[Dataset records]

▼▼▼

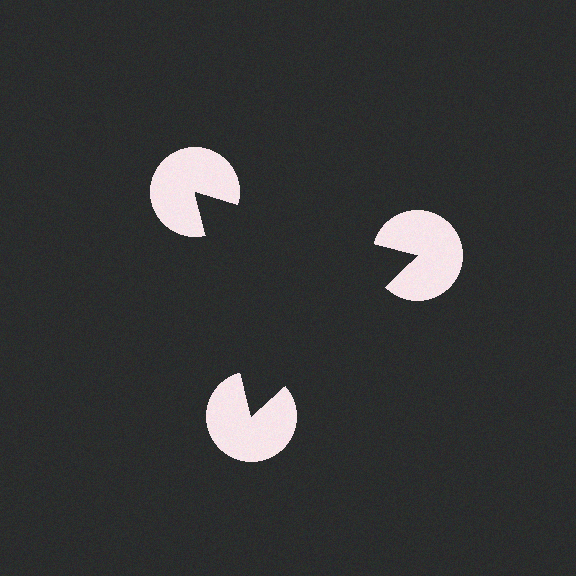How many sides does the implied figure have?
3 sides.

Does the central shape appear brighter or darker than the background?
It typically appears slightly darker than the background, even though no actual brightness change is drawn.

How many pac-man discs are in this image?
There are 3 — one at each vertex of the illusory triangle.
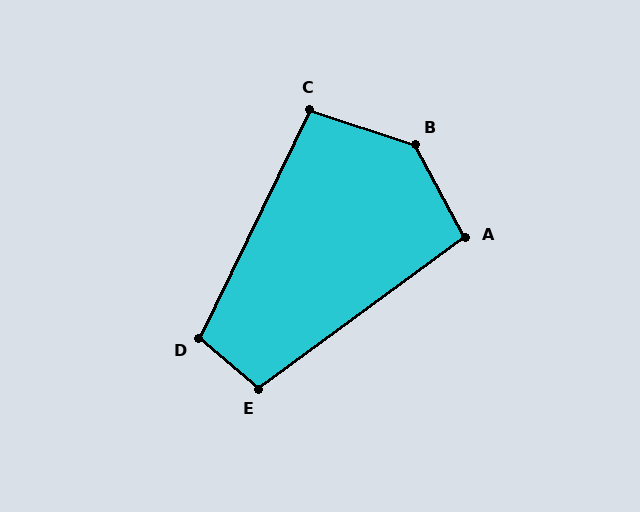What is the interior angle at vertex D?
Approximately 104 degrees (obtuse).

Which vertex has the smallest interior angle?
C, at approximately 98 degrees.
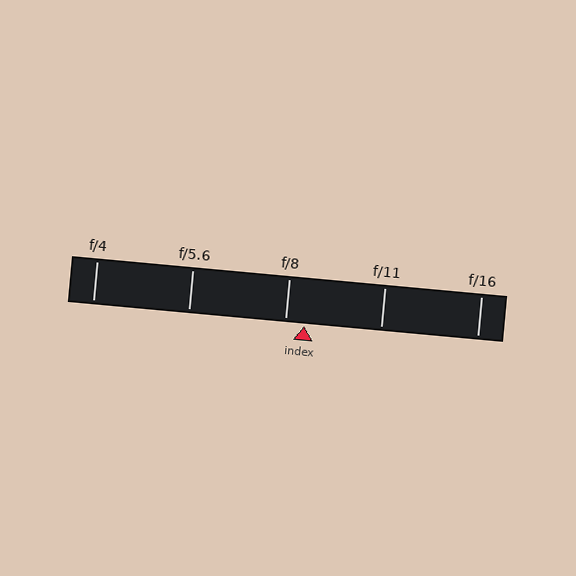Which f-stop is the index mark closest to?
The index mark is closest to f/8.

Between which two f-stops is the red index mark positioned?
The index mark is between f/8 and f/11.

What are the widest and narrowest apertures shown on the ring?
The widest aperture shown is f/4 and the narrowest is f/16.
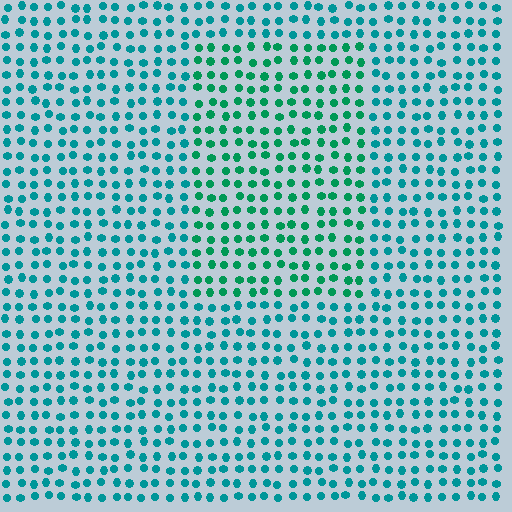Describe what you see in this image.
The image is filled with small teal elements in a uniform arrangement. A rectangle-shaped region is visible where the elements are tinted to a slightly different hue, forming a subtle color boundary.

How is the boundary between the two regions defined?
The boundary is defined purely by a slight shift in hue (about 28 degrees). Spacing, size, and orientation are identical on both sides.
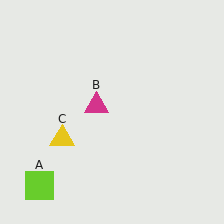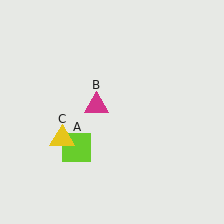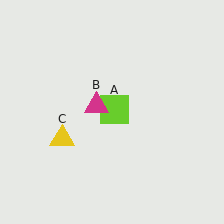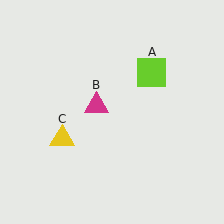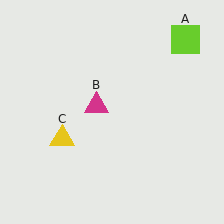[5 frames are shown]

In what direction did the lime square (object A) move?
The lime square (object A) moved up and to the right.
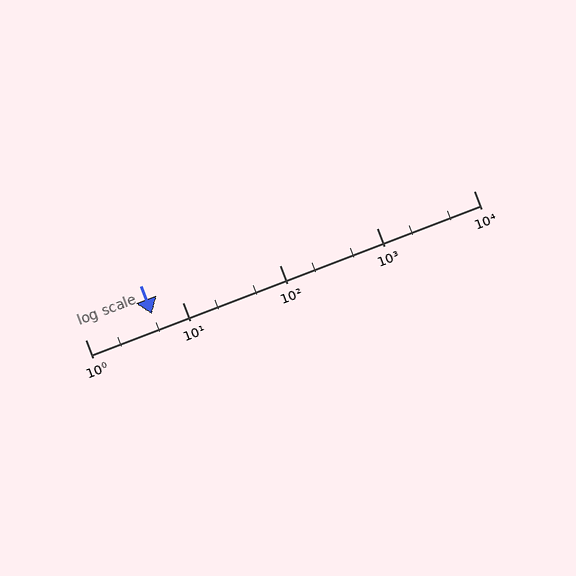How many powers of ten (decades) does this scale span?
The scale spans 4 decades, from 1 to 10000.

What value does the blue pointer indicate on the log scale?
The pointer indicates approximately 4.9.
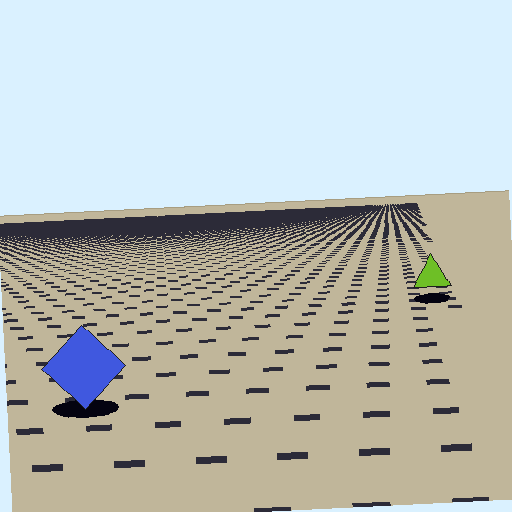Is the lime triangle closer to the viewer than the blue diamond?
No. The blue diamond is closer — you can tell from the texture gradient: the ground texture is coarser near it.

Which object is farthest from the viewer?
The lime triangle is farthest from the viewer. It appears smaller and the ground texture around it is denser.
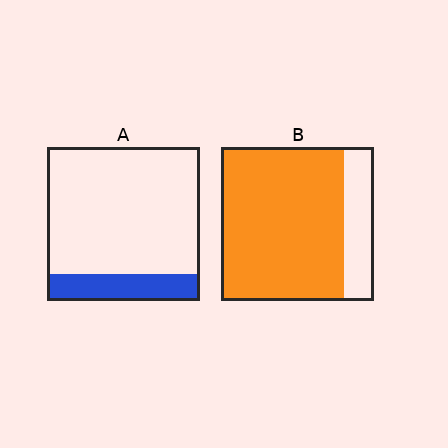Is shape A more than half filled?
No.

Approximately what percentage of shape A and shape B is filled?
A is approximately 20% and B is approximately 80%.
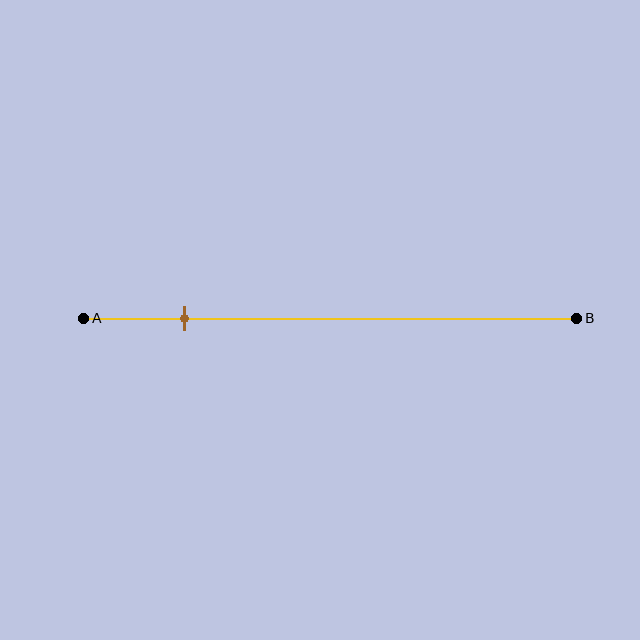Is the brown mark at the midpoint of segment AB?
No, the mark is at about 20% from A, not at the 50% midpoint.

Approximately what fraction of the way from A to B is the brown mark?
The brown mark is approximately 20% of the way from A to B.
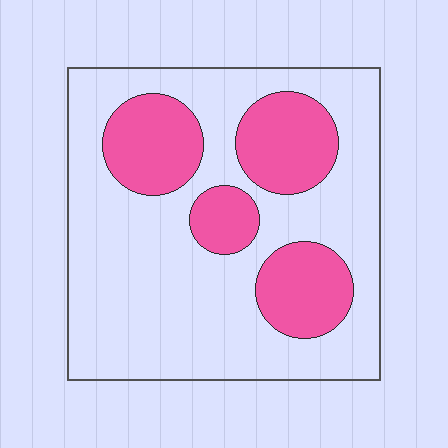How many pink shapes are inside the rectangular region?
4.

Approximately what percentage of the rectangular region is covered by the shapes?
Approximately 30%.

▲▲▲

[Exercise] Output exactly the lines above, from the one holding "Approximately what percentage of the" through the end of the data, including the first and last.

[Result of this task]
Approximately what percentage of the rectangular region is covered by the shapes?
Approximately 30%.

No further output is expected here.